Set problem:
Will you write out, word for word, every line from the one with "How many orange" to the final line of the data below, with the pictures left out?

[Questions about figures and their features]
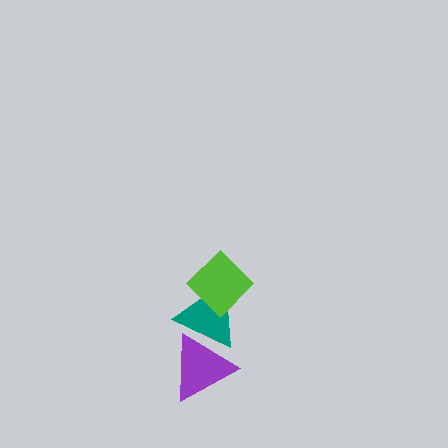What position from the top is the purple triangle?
The purple triangle is 3rd from the top.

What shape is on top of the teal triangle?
The lime diamond is on top of the teal triangle.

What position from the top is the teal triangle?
The teal triangle is 2nd from the top.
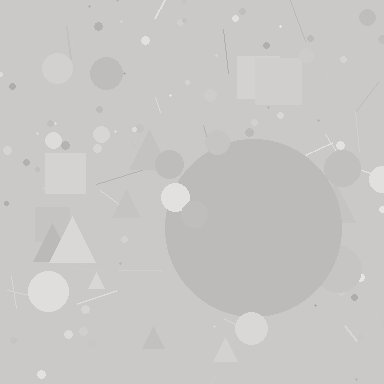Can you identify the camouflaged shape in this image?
The camouflaged shape is a circle.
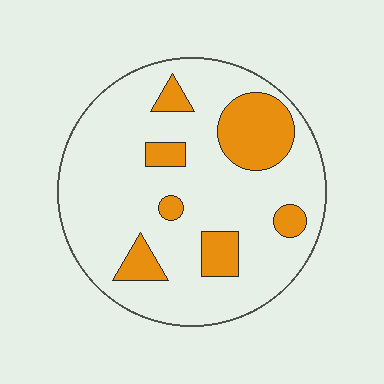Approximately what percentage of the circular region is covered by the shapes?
Approximately 20%.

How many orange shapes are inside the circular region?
7.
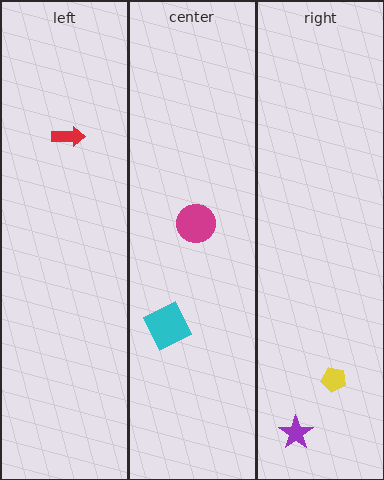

Correct answer:
How many orange shapes are inside the circular region?
7.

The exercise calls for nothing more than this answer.